• Extracted material

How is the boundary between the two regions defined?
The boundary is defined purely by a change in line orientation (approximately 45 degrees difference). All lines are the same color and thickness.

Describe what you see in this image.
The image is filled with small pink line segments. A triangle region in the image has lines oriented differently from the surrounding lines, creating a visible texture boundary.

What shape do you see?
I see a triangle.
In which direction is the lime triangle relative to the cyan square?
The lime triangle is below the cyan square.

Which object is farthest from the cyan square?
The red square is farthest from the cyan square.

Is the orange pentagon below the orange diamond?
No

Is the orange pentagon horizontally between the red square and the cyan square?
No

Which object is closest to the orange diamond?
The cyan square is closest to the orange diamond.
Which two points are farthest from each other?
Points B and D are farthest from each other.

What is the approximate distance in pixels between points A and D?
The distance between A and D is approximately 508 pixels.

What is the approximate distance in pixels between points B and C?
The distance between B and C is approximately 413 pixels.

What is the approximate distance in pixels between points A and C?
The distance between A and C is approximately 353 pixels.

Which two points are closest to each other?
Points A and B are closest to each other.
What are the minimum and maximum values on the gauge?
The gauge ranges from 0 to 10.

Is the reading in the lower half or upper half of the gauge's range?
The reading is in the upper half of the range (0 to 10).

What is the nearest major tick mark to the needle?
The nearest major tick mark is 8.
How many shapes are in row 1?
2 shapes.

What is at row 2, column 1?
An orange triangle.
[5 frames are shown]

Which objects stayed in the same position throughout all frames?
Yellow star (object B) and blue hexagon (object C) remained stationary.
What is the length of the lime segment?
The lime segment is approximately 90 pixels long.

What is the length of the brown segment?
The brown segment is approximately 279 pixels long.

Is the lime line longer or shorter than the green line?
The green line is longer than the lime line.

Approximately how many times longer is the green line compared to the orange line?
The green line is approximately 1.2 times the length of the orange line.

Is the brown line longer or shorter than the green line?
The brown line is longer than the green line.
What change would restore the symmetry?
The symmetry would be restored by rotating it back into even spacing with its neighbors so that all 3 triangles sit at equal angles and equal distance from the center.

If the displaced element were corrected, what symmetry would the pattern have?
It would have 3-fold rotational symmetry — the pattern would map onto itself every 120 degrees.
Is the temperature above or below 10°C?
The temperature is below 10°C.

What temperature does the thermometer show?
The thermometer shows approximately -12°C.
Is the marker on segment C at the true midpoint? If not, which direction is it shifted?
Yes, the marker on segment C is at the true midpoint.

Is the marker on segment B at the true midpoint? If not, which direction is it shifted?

• Work to be completed
Print back all the lines verbatim.

• Solution to this exercise
How is the boundary between the two regions defined?
The boundary is defined purely by a change in line orientation (approximately 45 degrees difference). All lines are the same color and thickness.

Describe what you see in this image.
The image is filled with small pink line segments. A triangle region in the image has lines oriented differently from the surrounding lines, creating a visible texture boundary.

What shape do you see?
I see a triangle.
In which direction is the lime triangle relative to the cyan square?
The lime triangle is below the cyan square.

Which object is farthest from the cyan square?
The red square is farthest from the cyan square.

Is the orange pentagon below the orange diamond?
No

Is the orange pentagon horizontally between the red square and the cyan square?
No

Which object is closest to the orange diamond?
The cyan square is closest to the orange diamond.
Which two points are farthest from each other?
Points B and D are farthest from each other.

What is the approximate distance in pixels between points A and D?
The distance between A and D is approximately 508 pixels.

What is the approximate distance in pixels between points B and C?
The distance between B and C is approximately 413 pixels.

What is the approximate distance in pixels between points A and C?
The distance between A and C is approximately 353 pixels.

Which two points are closest to each other?
Points A and B are closest to each other.
What are the minimum and maximum values on the gauge?
The gauge ranges from 0 to 10.

Is the reading in the lower half or upper half of the gauge's range?
The reading is in the upper half of the range (0 to 10).

What is the nearest major tick mark to the needle?
The nearest major tick mark is 8.
How many shapes are in row 1?
2 shapes.

What is at row 2, column 1?
An orange triangle.
[5 frames are shown]

Which objects stayed in the same position throughout all frames?
Yellow star (object B) and blue hexagon (object C) remained stationary.
What is the length of the lime segment?
The lime segment is approximately 90 pixels long.

What is the length of the brown segment?
The brown segment is approximately 279 pixels long.

Is the lime line longer or shorter than the green line?
The green line is longer than the lime line.

Approximately how many times longer is the green line compared to the orange line?
The green line is approximately 1.2 times the length of the orange line.

Is the brown line longer or shorter than the green line?
The brown line is longer than the green line.
What change would restore the symmetry?
The symmetry would be restored by rotating it back into even spacing with its neighbors so that all 3 triangles sit at equal angles and equal distance from the center.

If the displaced element were corrected, what symmetry would the pattern have?
It would have 3-fold rotational symmetry — the pattern would map onto itself every 120 degrees.
Is the temperature above or below 10°C?
The temperature is below 10°C.

What temperature does the thermometer show?
The thermometer shows approximately -12°C.
Is the marker on segment C at the true midpoint? If not, which direction is it shifted?
Yes, the marker on segment C is at the true midpoint.

Is the marker on segment B at the true midpoint? If not, which direction is it shifted?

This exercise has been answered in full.